** BEGIN RECORD EXCERPTS **

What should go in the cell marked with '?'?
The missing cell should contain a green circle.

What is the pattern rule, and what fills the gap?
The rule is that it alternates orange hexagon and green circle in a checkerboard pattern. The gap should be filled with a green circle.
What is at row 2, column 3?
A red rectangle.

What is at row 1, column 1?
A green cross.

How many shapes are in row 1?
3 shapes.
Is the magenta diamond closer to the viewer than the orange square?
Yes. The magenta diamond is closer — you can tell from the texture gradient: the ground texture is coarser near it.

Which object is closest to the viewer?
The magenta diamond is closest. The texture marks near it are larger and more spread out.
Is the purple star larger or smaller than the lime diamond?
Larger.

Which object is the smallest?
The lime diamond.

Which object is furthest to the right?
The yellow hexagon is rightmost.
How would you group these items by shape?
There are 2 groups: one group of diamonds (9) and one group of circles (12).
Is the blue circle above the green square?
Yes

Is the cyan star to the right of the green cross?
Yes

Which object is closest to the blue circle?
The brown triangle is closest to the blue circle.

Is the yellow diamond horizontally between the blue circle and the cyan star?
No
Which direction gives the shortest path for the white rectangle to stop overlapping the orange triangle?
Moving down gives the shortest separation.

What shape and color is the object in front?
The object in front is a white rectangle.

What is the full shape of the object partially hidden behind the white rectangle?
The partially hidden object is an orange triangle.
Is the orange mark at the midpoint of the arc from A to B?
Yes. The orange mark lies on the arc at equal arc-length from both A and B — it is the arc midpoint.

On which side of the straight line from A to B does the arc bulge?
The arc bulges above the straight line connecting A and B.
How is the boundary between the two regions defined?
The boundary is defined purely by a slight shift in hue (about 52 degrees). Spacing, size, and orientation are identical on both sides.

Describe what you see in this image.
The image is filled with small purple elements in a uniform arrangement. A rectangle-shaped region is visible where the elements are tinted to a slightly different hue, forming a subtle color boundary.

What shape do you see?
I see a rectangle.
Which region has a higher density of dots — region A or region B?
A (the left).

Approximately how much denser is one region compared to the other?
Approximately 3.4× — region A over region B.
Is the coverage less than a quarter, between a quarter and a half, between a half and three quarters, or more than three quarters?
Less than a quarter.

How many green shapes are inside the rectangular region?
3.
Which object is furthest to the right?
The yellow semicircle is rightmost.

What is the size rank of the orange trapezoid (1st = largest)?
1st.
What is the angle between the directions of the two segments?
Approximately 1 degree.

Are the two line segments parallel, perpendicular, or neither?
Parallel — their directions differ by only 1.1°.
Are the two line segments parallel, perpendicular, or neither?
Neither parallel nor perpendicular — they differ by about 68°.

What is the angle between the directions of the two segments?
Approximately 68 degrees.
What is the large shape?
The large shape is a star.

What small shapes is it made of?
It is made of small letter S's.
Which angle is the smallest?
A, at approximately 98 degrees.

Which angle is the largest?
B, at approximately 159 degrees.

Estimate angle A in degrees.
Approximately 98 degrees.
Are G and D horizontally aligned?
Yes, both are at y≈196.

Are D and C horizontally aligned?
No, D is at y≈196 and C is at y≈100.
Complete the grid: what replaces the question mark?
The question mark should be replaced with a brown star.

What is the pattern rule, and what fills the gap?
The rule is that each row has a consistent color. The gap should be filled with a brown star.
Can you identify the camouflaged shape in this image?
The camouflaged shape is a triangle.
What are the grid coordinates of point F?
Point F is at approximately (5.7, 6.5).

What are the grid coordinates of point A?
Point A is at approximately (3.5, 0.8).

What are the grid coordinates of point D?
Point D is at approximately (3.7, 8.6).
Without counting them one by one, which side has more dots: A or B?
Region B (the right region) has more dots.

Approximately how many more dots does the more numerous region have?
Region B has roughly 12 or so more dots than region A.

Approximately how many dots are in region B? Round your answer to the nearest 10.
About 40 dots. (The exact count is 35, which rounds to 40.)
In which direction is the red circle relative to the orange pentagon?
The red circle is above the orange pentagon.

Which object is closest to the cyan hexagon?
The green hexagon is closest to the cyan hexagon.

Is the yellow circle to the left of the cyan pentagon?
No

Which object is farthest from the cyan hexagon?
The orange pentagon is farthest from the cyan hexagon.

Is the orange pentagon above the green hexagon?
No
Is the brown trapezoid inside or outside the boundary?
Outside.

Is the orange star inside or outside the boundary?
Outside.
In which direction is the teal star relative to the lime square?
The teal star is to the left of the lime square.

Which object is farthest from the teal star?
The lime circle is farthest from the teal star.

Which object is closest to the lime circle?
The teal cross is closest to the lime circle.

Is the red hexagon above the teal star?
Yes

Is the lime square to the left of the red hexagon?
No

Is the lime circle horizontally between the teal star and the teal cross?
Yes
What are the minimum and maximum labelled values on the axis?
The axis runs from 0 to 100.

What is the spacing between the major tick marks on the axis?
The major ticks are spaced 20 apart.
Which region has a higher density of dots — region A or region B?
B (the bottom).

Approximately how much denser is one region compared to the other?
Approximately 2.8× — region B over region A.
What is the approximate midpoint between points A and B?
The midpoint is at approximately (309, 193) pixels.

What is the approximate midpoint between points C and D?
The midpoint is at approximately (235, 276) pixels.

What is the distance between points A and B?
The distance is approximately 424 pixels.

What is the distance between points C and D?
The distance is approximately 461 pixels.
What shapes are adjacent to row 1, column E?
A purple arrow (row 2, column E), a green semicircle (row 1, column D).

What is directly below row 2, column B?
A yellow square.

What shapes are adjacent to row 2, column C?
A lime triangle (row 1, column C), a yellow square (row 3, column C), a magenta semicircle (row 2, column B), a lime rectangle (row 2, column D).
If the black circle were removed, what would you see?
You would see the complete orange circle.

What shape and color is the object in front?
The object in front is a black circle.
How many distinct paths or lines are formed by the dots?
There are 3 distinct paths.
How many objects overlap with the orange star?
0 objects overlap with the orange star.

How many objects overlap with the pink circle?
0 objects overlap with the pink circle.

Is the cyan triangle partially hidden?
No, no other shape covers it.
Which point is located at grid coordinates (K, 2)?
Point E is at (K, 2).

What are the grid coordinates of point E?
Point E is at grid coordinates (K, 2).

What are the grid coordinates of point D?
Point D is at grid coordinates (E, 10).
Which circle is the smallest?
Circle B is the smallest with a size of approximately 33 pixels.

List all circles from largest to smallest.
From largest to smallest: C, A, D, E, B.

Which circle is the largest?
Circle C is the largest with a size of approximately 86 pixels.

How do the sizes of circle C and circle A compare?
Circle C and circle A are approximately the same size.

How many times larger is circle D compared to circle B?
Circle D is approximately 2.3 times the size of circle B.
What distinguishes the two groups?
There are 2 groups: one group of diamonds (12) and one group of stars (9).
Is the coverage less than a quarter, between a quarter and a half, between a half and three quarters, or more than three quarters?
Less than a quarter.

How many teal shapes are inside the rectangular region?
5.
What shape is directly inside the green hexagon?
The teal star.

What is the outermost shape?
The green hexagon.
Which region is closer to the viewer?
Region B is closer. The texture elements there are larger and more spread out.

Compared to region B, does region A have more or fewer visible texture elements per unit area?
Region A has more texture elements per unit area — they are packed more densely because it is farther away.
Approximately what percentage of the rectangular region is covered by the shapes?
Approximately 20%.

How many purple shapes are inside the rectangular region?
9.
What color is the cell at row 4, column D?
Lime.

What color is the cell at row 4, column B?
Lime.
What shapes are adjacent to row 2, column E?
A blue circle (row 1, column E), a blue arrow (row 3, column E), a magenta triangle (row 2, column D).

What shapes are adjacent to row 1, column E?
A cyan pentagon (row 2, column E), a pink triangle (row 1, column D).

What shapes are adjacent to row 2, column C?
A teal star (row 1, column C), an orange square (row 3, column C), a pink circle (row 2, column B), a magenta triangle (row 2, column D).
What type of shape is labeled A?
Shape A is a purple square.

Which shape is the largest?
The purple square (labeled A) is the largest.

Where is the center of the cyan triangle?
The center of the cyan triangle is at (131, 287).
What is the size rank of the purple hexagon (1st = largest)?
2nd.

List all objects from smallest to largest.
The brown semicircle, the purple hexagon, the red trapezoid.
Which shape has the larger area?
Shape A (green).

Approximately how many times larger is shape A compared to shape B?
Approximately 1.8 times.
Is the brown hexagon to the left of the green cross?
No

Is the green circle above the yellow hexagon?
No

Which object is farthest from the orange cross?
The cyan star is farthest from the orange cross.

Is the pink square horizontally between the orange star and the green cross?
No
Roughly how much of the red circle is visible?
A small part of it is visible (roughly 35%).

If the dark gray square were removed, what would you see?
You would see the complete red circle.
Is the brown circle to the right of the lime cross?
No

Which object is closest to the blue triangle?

** END RECORD EXCERPTS **

== EXERCISE AIM ==
Your task is to transcribe the line containing "Roughly how much" and every line after it, through the last line of the data, exactly as written and with nothing more.

== SOLVED EXERCISE ==
Roughly how much of the red circle is visible?
A small part of it is visible (roughly 35%).

If the dark gray square were removed, what would you see?
You would see the complete red circle.
Is the brown circle to the right of the lime cross?
No

Which object is closest to the blue triangle?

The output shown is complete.